YOUR GOAL: Starting with the line that contains "What are the small elements?", return every line through the end of the listing below exactly as written. Omit the pictures.
-------------------------
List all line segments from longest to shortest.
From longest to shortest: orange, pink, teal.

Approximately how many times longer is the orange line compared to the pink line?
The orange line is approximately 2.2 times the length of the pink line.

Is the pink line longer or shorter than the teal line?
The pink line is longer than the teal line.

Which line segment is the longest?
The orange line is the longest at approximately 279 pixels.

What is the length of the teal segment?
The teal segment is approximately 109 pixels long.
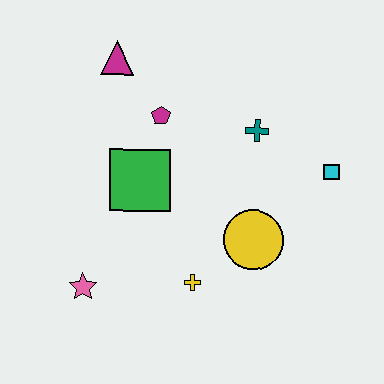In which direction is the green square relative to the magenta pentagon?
The green square is below the magenta pentagon.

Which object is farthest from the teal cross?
The pink star is farthest from the teal cross.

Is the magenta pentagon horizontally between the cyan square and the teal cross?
No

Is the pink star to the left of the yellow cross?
Yes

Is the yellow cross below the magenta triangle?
Yes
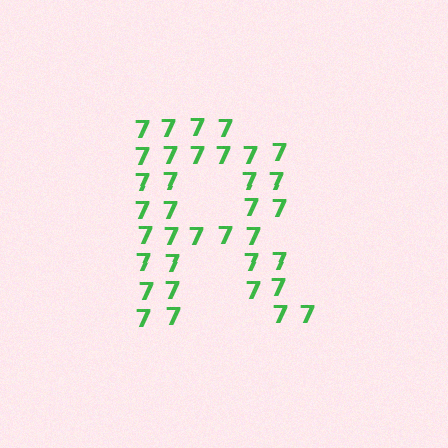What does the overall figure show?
The overall figure shows the letter R.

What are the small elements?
The small elements are digit 7's.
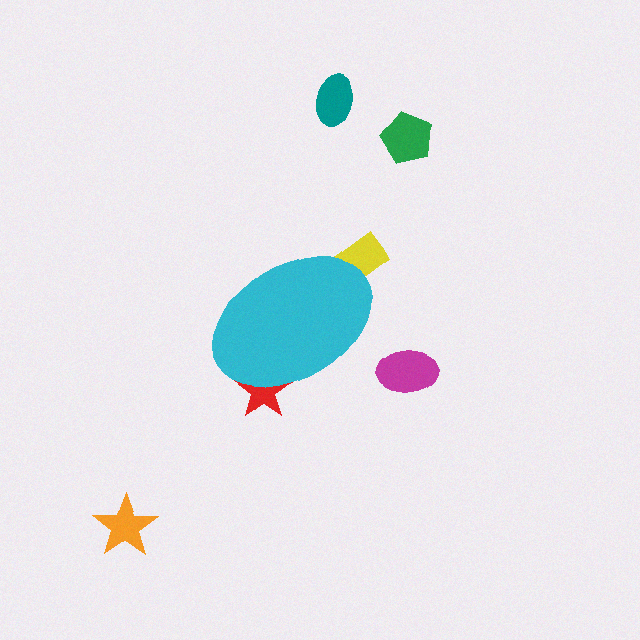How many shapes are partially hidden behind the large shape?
2 shapes are partially hidden.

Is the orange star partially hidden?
No, the orange star is fully visible.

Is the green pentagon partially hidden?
No, the green pentagon is fully visible.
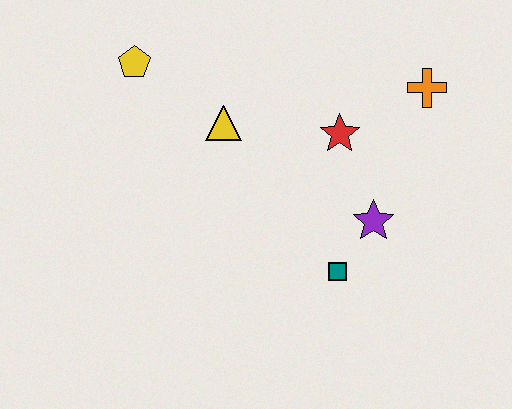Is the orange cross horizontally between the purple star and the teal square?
No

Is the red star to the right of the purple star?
No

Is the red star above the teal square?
Yes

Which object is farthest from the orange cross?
The yellow pentagon is farthest from the orange cross.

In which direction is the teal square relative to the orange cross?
The teal square is below the orange cross.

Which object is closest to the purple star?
The teal square is closest to the purple star.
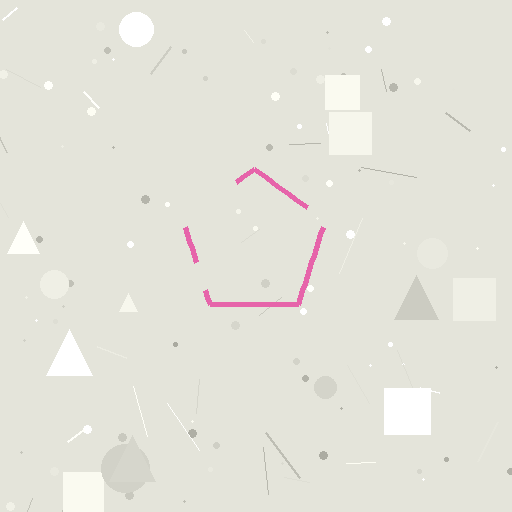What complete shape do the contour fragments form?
The contour fragments form a pentagon.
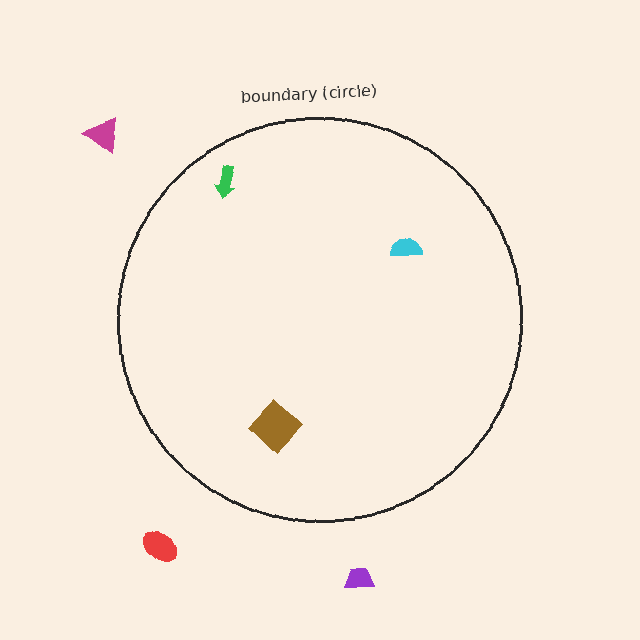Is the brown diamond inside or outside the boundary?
Inside.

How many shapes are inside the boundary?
3 inside, 3 outside.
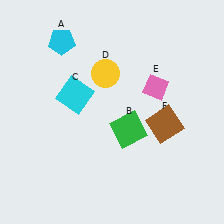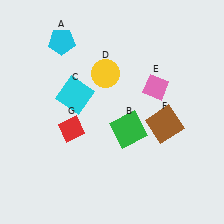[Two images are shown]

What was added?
A red diamond (G) was added in Image 2.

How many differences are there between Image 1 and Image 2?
There is 1 difference between the two images.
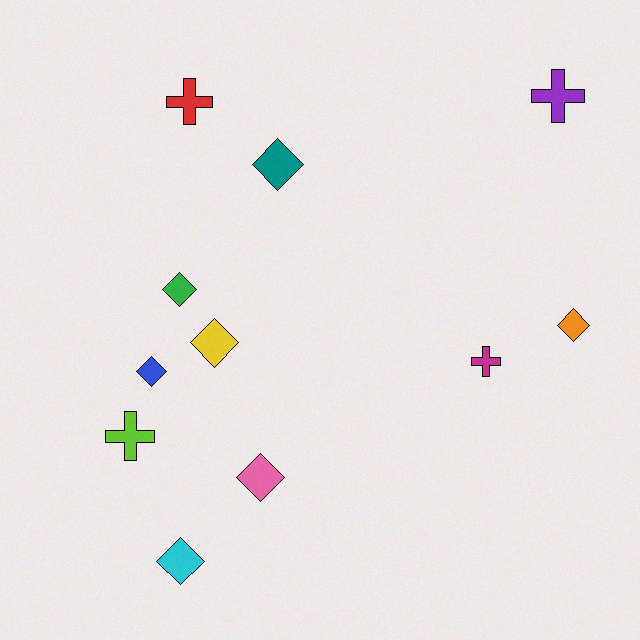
-------------------------
FULL ANSWER:
What are the small elements?
The small elements are digit 7's.
How many shapes are partially hidden behind the large shape?
2 shapes are partially hidden.

Is the orange star partially hidden?
No, the orange star is fully visible.

Is the green pentagon partially hidden?
No, the green pentagon is fully visible.
Is the orange cross horizontally between the purple star and the teal square?
No

Is the red star to the right of the purple star?
No

Is the red star above the teal square?
Yes

Which object is farthest from the orange cross?
The yellow pentagon is farthest from the orange cross.

In which direction is the teal square relative to the orange cross?
The teal square is below the orange cross.

Which object is closest to the purple star?
The teal square is closest to the purple star.
What complete shape do the contour fragments form?
The contour fragments form a pentagon.
Is the brown diamond inside or outside the boundary?
Inside.

How many shapes are inside the boundary?
3 inside, 3 outside.
[Two images are shown]

What was added?
A red diamond (G) was added in Image 2.

How many differences are there between Image 1 and Image 2?
There is 1 difference between the two images.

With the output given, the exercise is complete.